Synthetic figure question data
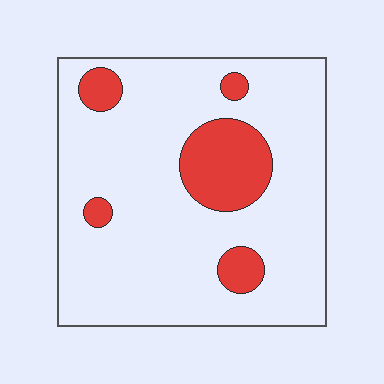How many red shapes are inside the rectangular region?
5.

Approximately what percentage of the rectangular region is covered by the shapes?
Approximately 15%.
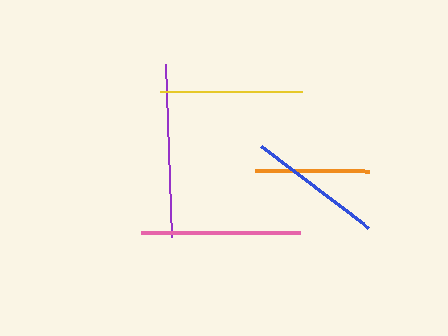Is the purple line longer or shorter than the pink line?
The purple and pink lines are approximately the same length (about 174 and 159 pixels).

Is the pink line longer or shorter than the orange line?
The pink line is longer than the orange line.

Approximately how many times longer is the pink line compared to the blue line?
The pink line is approximately 1.2 times the length of the blue line.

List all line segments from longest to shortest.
From longest to shortest: purple and pink (about equal), yellow and blue (about equal), orange.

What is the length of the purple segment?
The purple segment is approximately 174 pixels long.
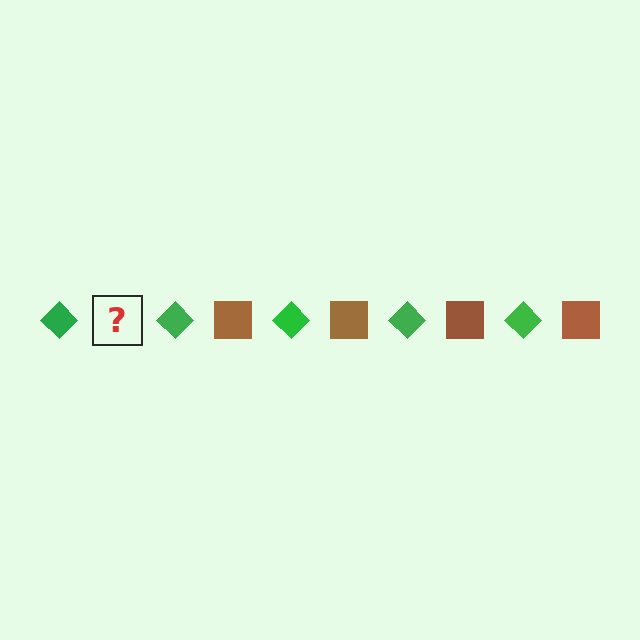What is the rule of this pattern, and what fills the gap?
The rule is that the pattern alternates between green diamond and brown square. The gap should be filled with a brown square.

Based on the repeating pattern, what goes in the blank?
The blank should be a brown square.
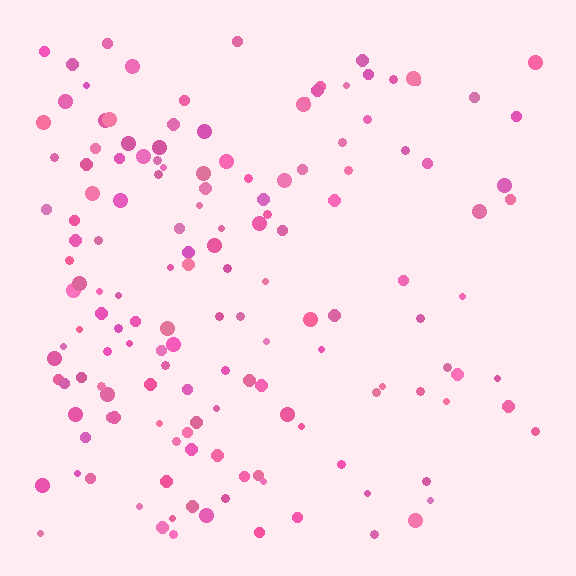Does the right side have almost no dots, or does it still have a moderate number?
Still a moderate number, just noticeably fewer than the left.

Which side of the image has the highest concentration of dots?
The left.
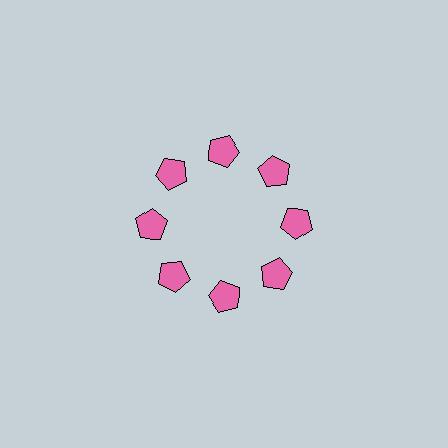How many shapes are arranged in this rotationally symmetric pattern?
There are 8 shapes, arranged in 8 groups of 1.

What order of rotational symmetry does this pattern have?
This pattern has 8-fold rotational symmetry.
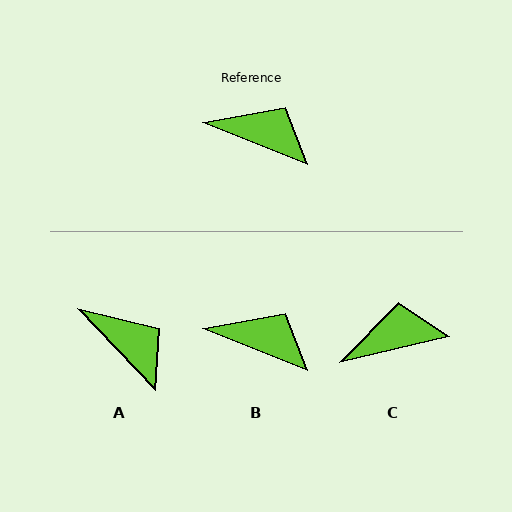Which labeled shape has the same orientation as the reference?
B.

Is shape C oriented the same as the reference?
No, it is off by about 35 degrees.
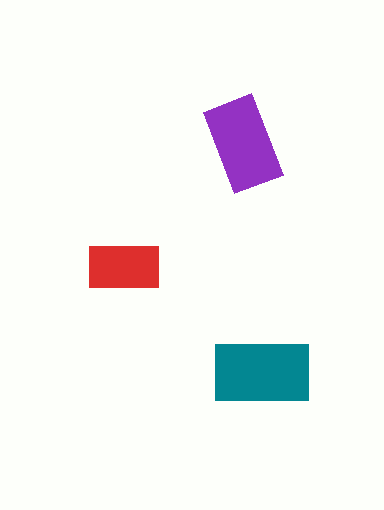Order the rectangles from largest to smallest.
the teal one, the purple one, the red one.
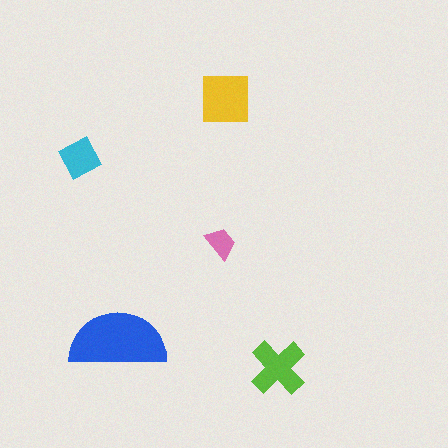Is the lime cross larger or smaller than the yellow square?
Smaller.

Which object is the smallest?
The pink trapezoid.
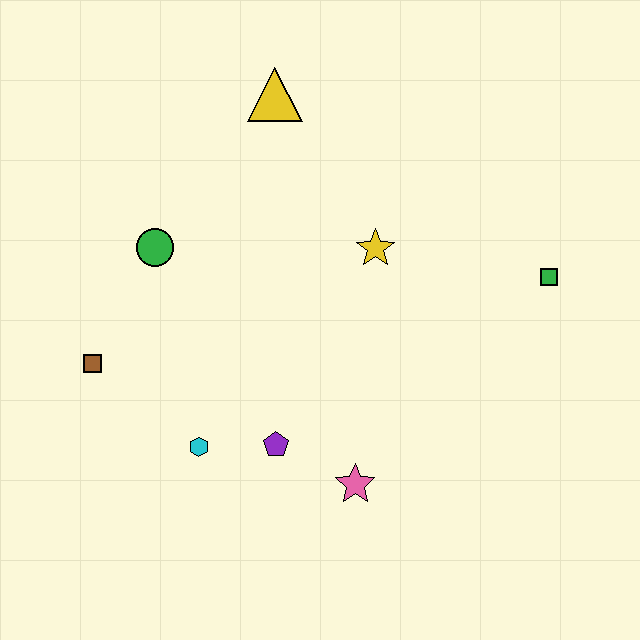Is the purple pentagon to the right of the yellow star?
No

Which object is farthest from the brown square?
The green square is farthest from the brown square.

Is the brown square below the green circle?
Yes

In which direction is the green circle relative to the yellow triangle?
The green circle is below the yellow triangle.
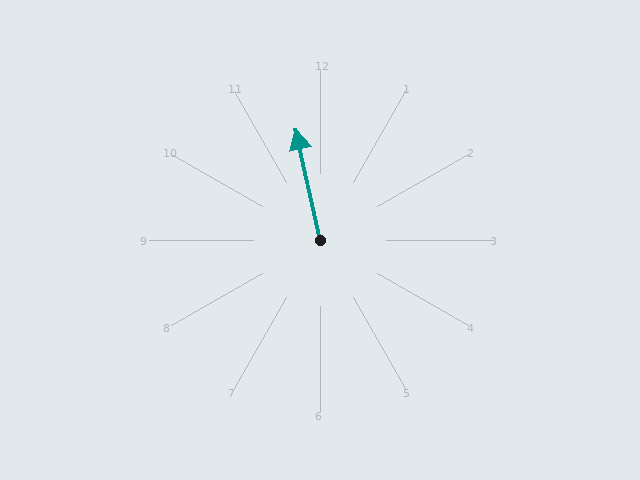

## WHAT THIS TASK INVOLVES
All records must be output exactly as they are, except for the pictures, which are left out.

## THE COMPLETED TASK
How many red shapes are inside the rectangular region?
5.

Approximately what percentage of the rectangular region is covered by the shapes?
Approximately 15%.
Is the purple line longer or shorter than the pink line?
The purple and pink lines are approximately the same length (about 174 and 159 pixels).

Is the pink line longer or shorter than the orange line?
The pink line is longer than the orange line.

Approximately how many times longer is the pink line compared to the blue line?
The pink line is approximately 1.2 times the length of the blue line.

List all line segments from longest to shortest.
From longest to shortest: purple and pink (about equal), yellow and blue (about equal), orange.

What is the length of the purple segment?
The purple segment is approximately 174 pixels long.
What is the rule of this pattern, and what fills the gap?
The rule is that the pattern alternates between green diamond and brown square. The gap should be filled with a brown square.

Based on the repeating pattern, what goes in the blank?
The blank should be a brown square.
Does the right side have almost no dots, or does it still have a moderate number?
Still a moderate number, just noticeably fewer than the left.

Which side of the image has the highest concentration of dots?
The left.
How many shapes are arranged in this rotationally symmetric pattern?
There are 8 shapes, arranged in 8 groups of 1.

What order of rotational symmetry does this pattern have?
This pattern has 8-fold rotational symmetry.
Which labeled shape has the same orientation as the reference?
B.

Is shape C oriented the same as the reference?
No, it is off by about 35 degrees.
Order the rectangles from largest to smallest.
the teal one, the purple one, the red one.
Is the lime cross larger or smaller than the yellow square?
Smaller.

Which object is the smallest?
The pink trapezoid.
Is the purple pentagon to the right of the yellow star?
No

Which object is farthest from the brown square?
The green square is farthest from the brown square.

Is the brown square below the green circle?
Yes

In which direction is the green circle relative to the yellow triangle?
The green circle is below the yellow triangle.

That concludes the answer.